[start]
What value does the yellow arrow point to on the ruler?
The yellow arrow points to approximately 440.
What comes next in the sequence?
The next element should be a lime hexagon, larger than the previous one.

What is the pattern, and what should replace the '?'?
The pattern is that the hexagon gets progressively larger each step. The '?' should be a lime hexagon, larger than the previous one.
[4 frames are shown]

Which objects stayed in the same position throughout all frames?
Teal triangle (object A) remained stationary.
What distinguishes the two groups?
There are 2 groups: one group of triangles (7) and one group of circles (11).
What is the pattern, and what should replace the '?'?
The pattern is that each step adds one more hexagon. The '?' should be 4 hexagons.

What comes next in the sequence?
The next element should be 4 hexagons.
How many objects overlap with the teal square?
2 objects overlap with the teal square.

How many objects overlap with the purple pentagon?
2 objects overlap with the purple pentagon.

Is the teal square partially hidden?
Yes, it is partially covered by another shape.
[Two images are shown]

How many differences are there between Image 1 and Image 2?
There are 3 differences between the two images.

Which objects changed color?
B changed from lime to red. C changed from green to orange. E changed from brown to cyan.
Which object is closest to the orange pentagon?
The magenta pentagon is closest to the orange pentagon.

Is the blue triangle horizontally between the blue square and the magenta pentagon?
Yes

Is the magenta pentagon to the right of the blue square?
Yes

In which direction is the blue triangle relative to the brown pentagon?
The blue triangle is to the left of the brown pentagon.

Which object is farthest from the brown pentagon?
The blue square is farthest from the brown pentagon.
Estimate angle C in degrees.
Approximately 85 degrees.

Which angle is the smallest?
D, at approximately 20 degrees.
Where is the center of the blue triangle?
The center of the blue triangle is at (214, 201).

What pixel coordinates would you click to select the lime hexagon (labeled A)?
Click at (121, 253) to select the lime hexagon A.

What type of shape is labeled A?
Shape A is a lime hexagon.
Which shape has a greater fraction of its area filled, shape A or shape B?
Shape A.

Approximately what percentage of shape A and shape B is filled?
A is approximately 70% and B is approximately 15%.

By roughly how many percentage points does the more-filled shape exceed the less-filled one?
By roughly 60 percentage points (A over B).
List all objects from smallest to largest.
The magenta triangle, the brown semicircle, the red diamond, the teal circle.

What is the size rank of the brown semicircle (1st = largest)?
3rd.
[end]
§ GIVEN TASK: Copy each line of the records containing the string "shown".

§ TASK RESPONSE:
[4 frames are shown]
[Two images are shown]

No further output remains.